- **Exercise task**: List all lines of the data that include the string "shown".

- **Data for this exercise**:

◇ ◇ ◇

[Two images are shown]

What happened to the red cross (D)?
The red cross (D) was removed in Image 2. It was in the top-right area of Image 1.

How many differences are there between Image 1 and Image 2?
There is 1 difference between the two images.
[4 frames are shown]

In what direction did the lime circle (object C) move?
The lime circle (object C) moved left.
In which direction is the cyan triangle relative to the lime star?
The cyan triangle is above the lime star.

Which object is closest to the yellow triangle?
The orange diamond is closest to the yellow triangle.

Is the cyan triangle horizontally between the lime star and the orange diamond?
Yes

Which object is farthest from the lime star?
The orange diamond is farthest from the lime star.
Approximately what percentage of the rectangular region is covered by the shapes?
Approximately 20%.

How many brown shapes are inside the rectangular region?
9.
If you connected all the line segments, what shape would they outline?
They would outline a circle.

◇ ◇ ◇

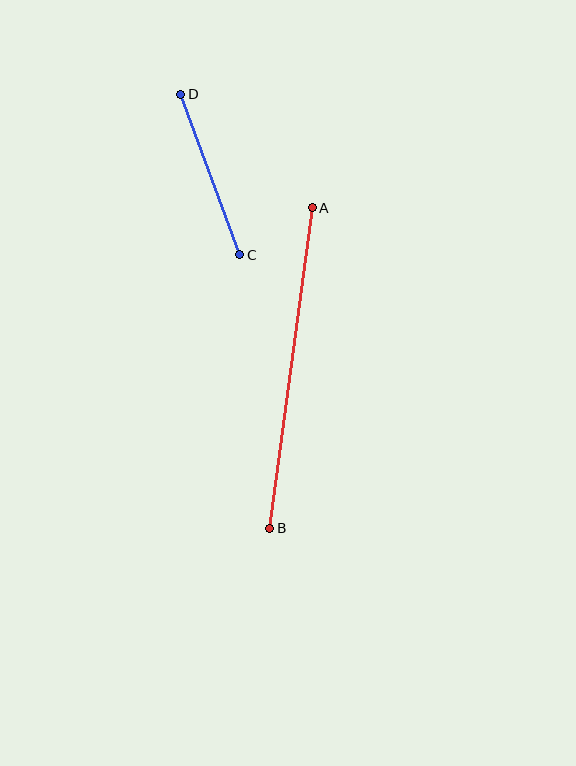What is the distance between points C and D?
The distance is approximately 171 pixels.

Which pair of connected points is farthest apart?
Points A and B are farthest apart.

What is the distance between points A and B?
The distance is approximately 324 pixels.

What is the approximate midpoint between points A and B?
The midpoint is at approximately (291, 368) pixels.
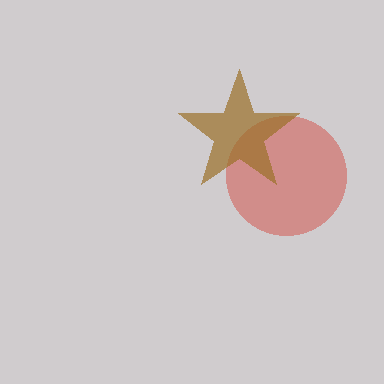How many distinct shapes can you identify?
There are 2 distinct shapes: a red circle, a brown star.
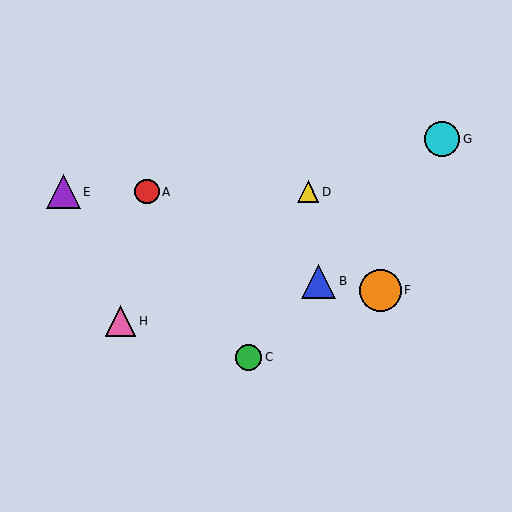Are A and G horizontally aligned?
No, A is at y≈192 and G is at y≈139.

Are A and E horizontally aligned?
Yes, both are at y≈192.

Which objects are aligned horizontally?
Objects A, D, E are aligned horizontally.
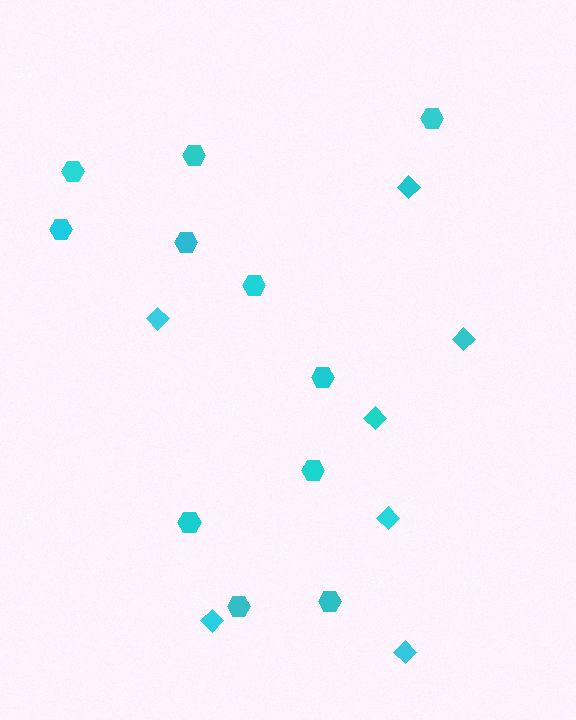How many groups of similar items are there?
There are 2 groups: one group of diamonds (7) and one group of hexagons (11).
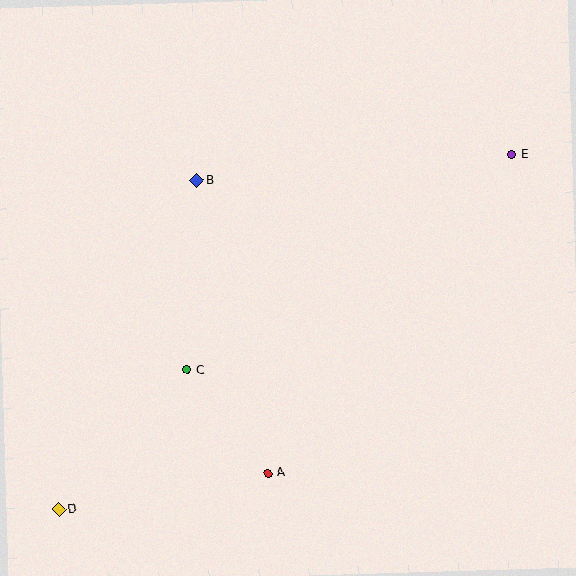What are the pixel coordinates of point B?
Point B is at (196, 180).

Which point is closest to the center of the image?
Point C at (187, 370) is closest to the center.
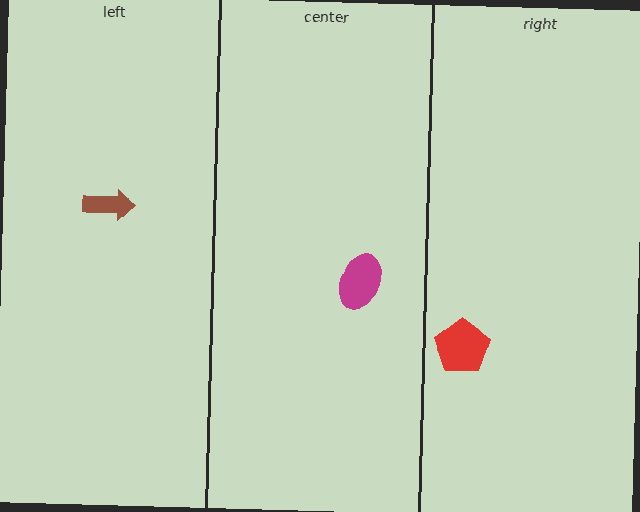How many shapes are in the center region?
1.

◇ ◇ ◇

- **Result**:
[Two images are shown]
[4 frames are shown]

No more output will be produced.